● **REQUIREMENT**: Repeat verbatim only the lines from the one with "How many objects are in the right group?" through the one with "How many objects are there", both ends kept. Pictures stay out.

● **Rows from a shape dataset**:
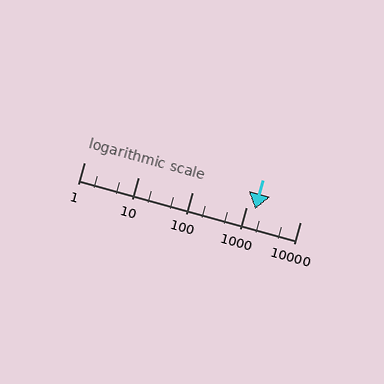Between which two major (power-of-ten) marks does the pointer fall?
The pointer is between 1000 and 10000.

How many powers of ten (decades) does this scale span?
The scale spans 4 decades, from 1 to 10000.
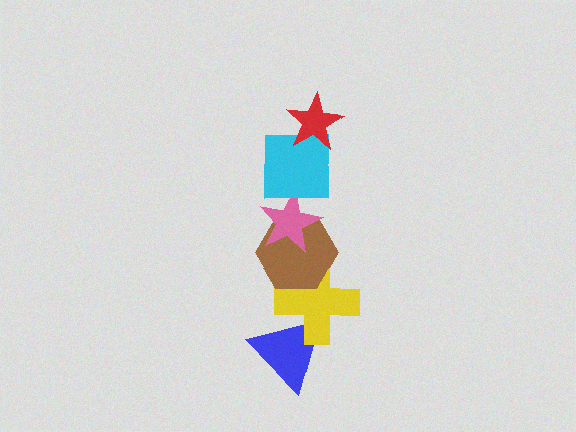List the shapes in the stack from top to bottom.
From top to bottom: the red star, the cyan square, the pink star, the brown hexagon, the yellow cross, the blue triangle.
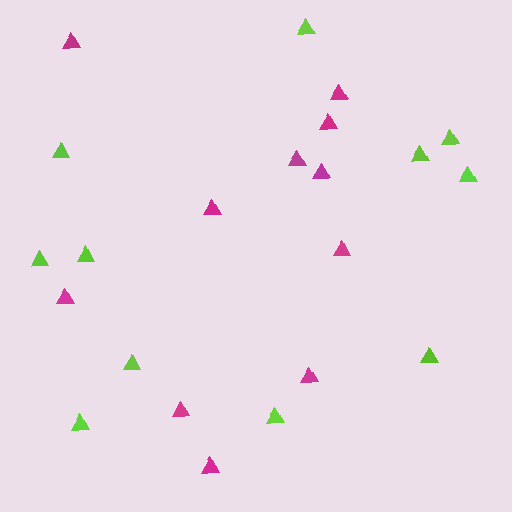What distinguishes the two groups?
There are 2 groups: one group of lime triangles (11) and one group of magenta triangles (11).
--
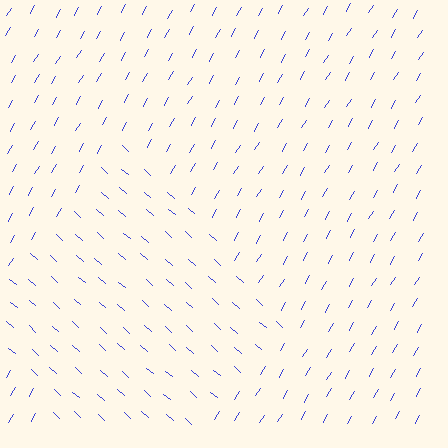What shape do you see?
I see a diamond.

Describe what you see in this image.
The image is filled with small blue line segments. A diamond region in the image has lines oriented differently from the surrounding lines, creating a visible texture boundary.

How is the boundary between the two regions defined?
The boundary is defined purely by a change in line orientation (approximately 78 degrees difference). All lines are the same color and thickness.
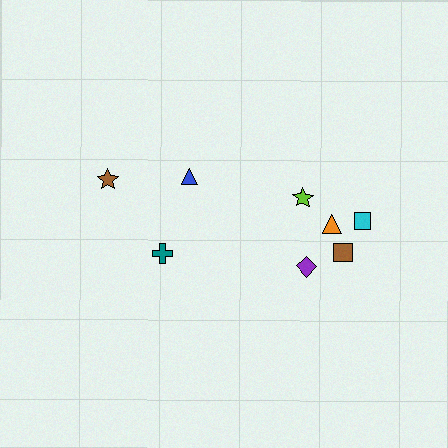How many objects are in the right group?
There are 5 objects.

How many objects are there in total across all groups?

● **WRITTEN SOLUTION**:
How many objects are in the right group?
There are 5 objects.

How many objects are there in total across all groups?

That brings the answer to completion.